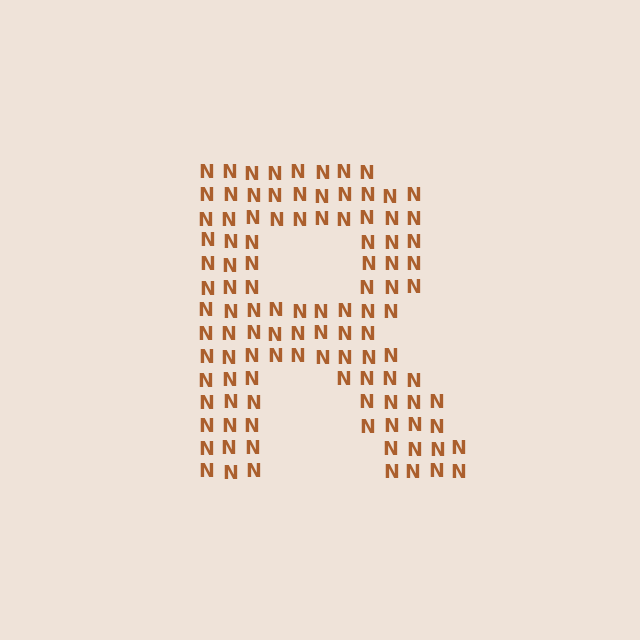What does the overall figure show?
The overall figure shows the letter R.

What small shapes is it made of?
It is made of small letter N's.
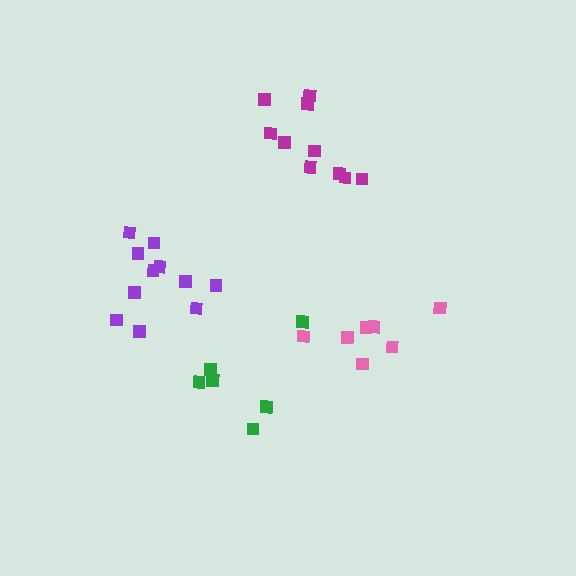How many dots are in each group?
Group 1: 11 dots, Group 2: 7 dots, Group 3: 10 dots, Group 4: 6 dots (34 total).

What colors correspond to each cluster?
The clusters are colored: purple, pink, magenta, green.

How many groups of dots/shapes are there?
There are 4 groups.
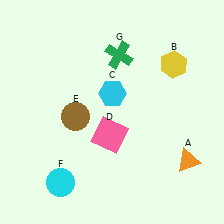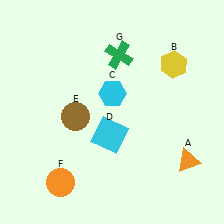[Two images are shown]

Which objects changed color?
D changed from pink to cyan. F changed from cyan to orange.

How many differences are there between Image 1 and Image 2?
There are 2 differences between the two images.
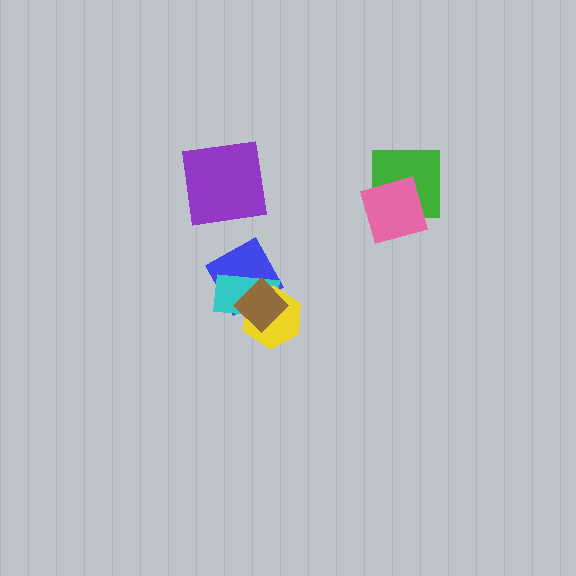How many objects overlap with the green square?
1 object overlaps with the green square.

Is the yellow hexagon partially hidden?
Yes, it is partially covered by another shape.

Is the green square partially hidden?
Yes, it is partially covered by another shape.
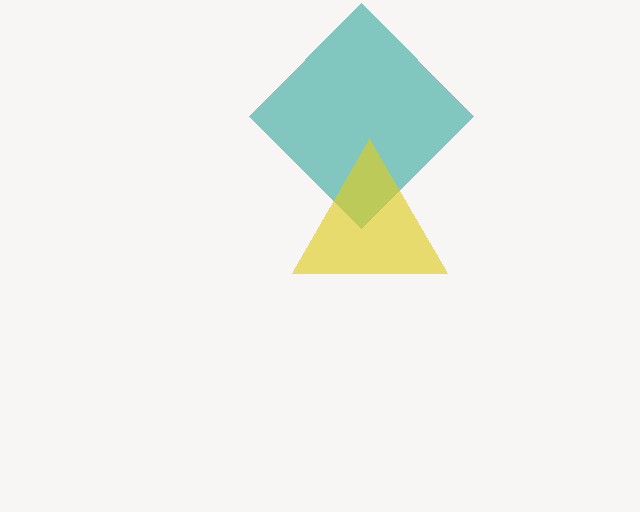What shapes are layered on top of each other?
The layered shapes are: a teal diamond, a yellow triangle.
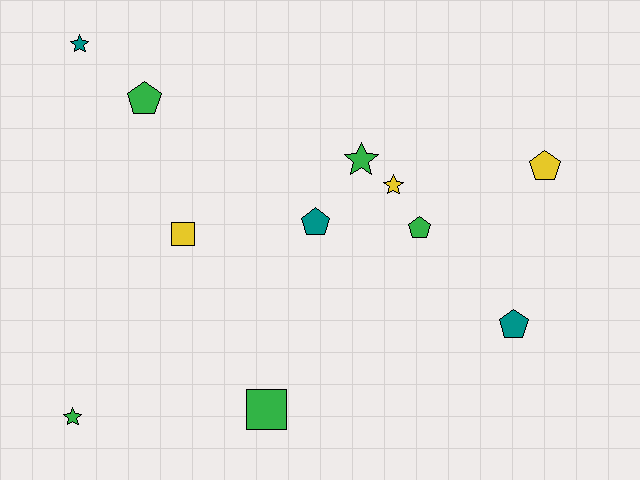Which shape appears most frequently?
Pentagon, with 5 objects.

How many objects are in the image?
There are 11 objects.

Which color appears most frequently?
Green, with 5 objects.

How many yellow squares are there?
There is 1 yellow square.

# EXERCISE PROMPT
Give back each entry exactly as it appears, with no pictures.

# WRITTEN SOLUTION
What does the overall figure show?
The overall figure shows the letter R.

What small shapes is it made of?
It is made of small letter N's.
How many dots are in each group?
Group 1: 11 dots, Group 2: 7 dots, Group 3: 10 dots, Group 4: 6 dots (34 total).

What colors correspond to each cluster?
The clusters are colored: purple, pink, magenta, green.

How many groups of dots/shapes are there?
There are 4 groups.
[Two images are shown]

Which objects changed color?
D changed from pink to cyan. F changed from cyan to orange.

How many differences are there between Image 1 and Image 2?
There are 2 differences between the two images.
How many objects overlap with the green square?
1 object overlaps with the green square.

Is the yellow hexagon partially hidden?
Yes, it is partially covered by another shape.

Is the green square partially hidden?
Yes, it is partially covered by another shape.
What shapes are layered on top of each other?
The layered shapes are: a teal diamond, a yellow triangle.
Which shape appears most frequently?
Pentagon, with 5 objects.

How many objects are in the image?
There are 11 objects.

Which color appears most frequently?
Green, with 5 objects.

How many yellow squares are there?
There is 1 yellow square.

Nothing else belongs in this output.